* [What the task requires]:
Repeat exactly the lines of the listing from the line containing "How many levels of nesting are there?" through its last line, and nothing beyond them.

[Start of Raw data]

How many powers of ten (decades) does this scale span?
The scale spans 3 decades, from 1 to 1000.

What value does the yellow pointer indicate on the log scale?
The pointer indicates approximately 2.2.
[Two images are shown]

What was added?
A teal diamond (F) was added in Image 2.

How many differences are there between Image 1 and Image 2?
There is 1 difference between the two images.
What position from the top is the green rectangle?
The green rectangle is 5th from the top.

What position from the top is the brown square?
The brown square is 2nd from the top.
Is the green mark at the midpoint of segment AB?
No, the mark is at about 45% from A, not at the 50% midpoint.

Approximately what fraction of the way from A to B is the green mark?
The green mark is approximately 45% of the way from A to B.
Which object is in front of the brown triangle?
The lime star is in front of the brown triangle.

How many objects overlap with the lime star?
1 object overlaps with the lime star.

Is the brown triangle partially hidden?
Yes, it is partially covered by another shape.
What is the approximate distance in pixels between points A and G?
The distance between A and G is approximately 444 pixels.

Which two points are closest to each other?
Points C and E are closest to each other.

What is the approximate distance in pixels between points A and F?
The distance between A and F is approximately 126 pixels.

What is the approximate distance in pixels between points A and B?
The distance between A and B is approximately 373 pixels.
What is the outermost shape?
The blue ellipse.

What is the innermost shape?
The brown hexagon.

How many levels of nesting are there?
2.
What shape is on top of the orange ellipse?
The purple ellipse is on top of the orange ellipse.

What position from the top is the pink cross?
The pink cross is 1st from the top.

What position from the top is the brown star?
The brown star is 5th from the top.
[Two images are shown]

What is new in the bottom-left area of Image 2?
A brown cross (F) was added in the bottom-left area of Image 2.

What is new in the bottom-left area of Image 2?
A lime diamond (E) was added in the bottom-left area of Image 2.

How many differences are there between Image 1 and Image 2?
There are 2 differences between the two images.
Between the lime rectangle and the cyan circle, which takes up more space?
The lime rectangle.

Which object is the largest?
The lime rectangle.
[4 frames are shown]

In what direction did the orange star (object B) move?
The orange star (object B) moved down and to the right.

[End of Raw data]

* [Task response]:
How many levels of nesting are there?
2.
What shape is on top of the orange ellipse?
The purple ellipse is on top of the orange ellipse.

What position from the top is the pink cross?
The pink cross is 1st from the top.

What position from the top is the brown star?
The brown star is 5th from the top.
[Two images are shown]

What is new in the bottom-left area of Image 2?
A brown cross (F) was added in the bottom-left area of Image 2.

What is new in the bottom-left area of Image 2?
A lime diamond (E) was added in the bottom-left area of Image 2.

How many differences are there between Image 1 and Image 2?
There are 2 differences between the two images.
Between the lime rectangle and the cyan circle, which takes up more space?
The lime rectangle.

Which object is the largest?
The lime rectangle.
[4 frames are shown]

In what direction did the orange star (object B) move?
The orange star (object B) moved down and to the right.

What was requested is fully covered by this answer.